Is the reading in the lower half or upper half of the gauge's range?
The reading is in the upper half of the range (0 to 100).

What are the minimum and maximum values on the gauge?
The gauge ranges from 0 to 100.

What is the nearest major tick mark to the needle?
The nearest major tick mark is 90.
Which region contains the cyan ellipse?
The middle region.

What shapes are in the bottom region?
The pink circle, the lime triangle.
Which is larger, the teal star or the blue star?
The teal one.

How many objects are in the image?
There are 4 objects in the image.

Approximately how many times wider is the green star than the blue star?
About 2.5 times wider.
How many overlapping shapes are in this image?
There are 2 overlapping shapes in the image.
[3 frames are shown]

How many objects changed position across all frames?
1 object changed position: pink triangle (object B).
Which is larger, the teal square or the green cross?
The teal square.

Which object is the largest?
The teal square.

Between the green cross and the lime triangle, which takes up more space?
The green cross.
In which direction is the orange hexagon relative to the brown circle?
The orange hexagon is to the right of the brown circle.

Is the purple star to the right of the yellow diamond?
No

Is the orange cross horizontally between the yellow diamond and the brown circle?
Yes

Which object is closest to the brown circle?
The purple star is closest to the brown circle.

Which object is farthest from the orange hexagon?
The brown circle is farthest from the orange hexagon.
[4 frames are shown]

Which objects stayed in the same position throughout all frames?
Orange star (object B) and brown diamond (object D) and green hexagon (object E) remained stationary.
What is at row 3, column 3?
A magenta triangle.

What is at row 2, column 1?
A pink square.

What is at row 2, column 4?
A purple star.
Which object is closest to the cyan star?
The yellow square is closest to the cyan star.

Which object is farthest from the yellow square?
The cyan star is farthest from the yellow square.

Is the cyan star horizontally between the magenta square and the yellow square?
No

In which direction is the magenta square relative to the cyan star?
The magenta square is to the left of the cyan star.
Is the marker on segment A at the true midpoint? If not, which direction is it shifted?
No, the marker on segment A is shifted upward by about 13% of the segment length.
============================================================
#### PROBLEM TO SOLVE:
Your task is to output the full set of records exactly as presented.

#### SOLVED PROBLEM:
Is the reading in the lower half or upper half of the gauge's range?
The reading is in the upper half of the range (0 to 100).

What are the minimum and maximum values on the gauge?
The gauge ranges from 0 to 100.

What is the nearest major tick mark to the needle?
The nearest major tick mark is 90.
Which region contains the cyan ellipse?
The middle region.

What shapes are in the bottom region?
The pink circle, the lime triangle.
Which is larger, the teal star or the blue star?
The teal one.

How many objects are in the image?
There are 4 objects in the image.

Approximately how many times wider is the green star than the blue star?
About 2.5 times wider.
How many overlapping shapes are in this image?
There are 2 overlapping shapes in the image.
[3 frames are shown]

How many objects changed position across all frames?
1 object changed position: pink triangle (object B).
Which is larger, the teal square or the green cross?
The teal square.

Which object is the largest?
The teal square.

Between the green cross and the lime triangle, which takes up more space?
The green cross.
In which direction is the orange hexagon relative to the brown circle?
The orange hexagon is to the right of the brown circle.

Is the purple star to the right of the yellow diamond?
No

Is the orange cross horizontally between the yellow diamond and the brown circle?
Yes

Which object is closest to the brown circle?
The purple star is closest to the brown circle.

Which object is farthest from the orange hexagon?
The brown circle is farthest from the orange hexagon.
[4 frames are shown]

Which objects stayed in the same position throughout all frames?
Orange star (object B) and brown diamond (object D) and green hexagon (object E) remained stationary.
What is at row 3, column 3?
A magenta triangle.

What is at row 2, column 1?
A pink square.

What is at row 2, column 4?
A purple star.
Which object is closest to the cyan star?
The yellow square is closest to the cyan star.

Which object is farthest from the yellow square?
The cyan star is farthest from the yellow square.

Is the cyan star horizontally between the magenta square and the yellow square?
No

In which direction is the magenta square relative to the cyan star?
The magenta square is to the left of the cyan star.
Is the marker on segment A at the true midpoint? If not, which direction is it shifted?
No, the marker on segment A is shifted upward by about 13% of the segment length.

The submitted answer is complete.